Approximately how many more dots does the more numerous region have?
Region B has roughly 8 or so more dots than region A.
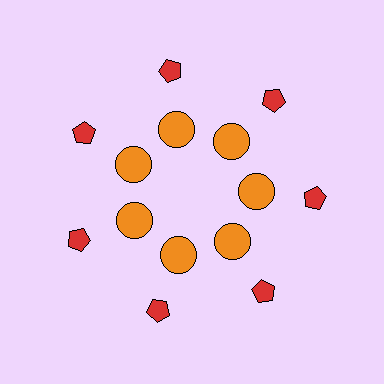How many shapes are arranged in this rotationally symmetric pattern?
There are 14 shapes, arranged in 7 groups of 2.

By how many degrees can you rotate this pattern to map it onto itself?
The pattern maps onto itself every 51 degrees of rotation.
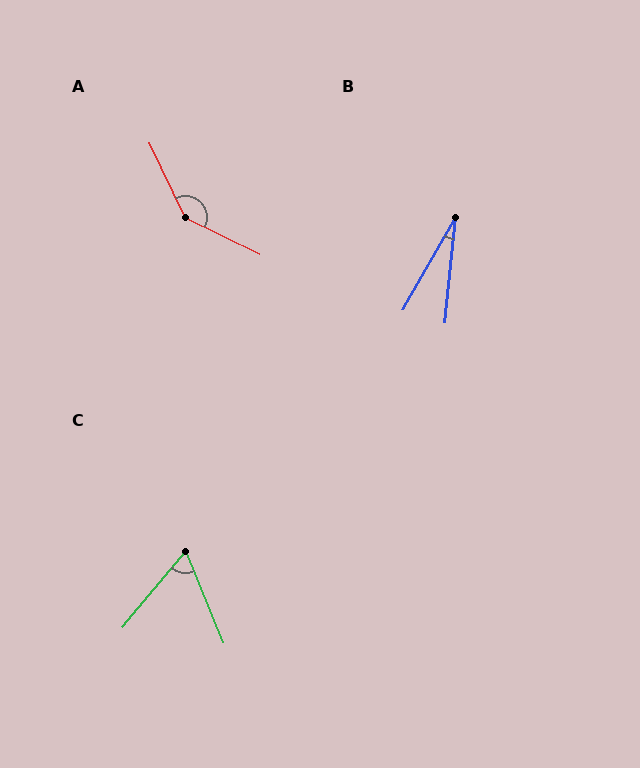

....................

• [Goal] Please retype, exactly and with the pictures left out, the lines from the line containing "How many shapes" through the last line of the records above.

• [Task result]
How many shapes are arranged in this rotationally symmetric pattern?
There are 14 shapes, arranged in 7 groups of 2.

By how many degrees can you rotate this pattern to map it onto itself?
The pattern maps onto itself every 51 degrees of rotation.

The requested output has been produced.